## What the task asks
Return exactly the lines from the one bearing "What is at row 2, column 1?" through the last, and no others. Pictures must be left out.

## Material for this task
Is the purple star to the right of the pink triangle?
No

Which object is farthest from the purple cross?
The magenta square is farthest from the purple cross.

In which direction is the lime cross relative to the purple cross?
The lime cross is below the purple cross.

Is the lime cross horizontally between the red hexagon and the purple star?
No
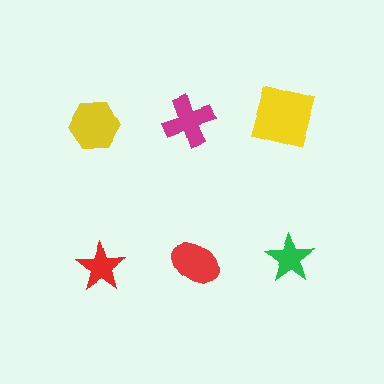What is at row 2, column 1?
A red star.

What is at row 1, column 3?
A yellow square.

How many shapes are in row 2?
3 shapes.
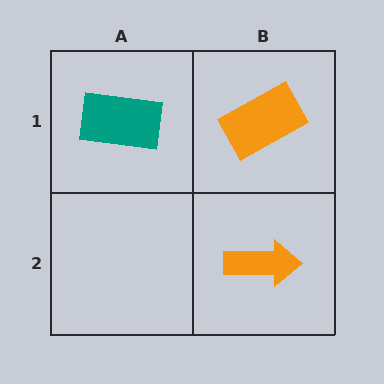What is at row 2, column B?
An orange arrow.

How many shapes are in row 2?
1 shape.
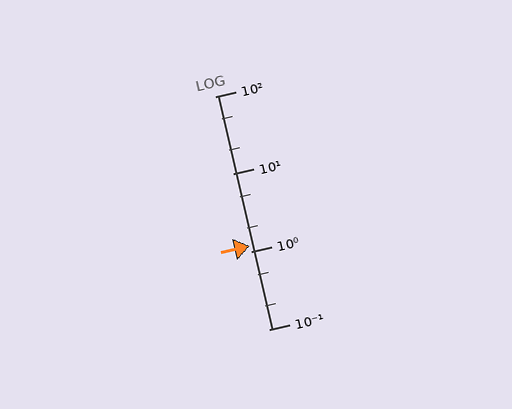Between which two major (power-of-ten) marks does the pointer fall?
The pointer is between 1 and 10.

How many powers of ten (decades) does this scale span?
The scale spans 3 decades, from 0.1 to 100.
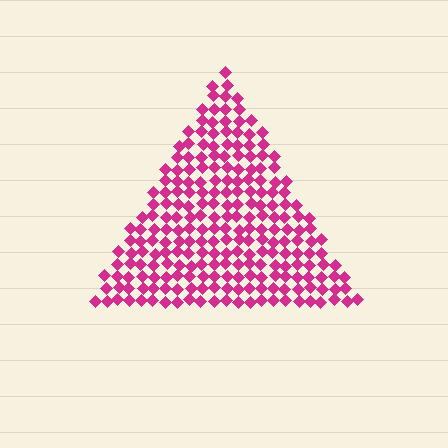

## Output of the task
What is at row 2, column 1?
A red star.

What is at row 1, column 3?
A yellow square.

How many shapes are in row 2?
3 shapes.
What is at row 2, column B?
An orange arrow.

How many shapes are in row 2?
1 shape.
Between which two major (power-of-ten) marks does the pointer fall?
The pointer is between 1 and 10.

How many powers of ten (decades) does this scale span?
The scale spans 3 decades, from 0.1 to 100.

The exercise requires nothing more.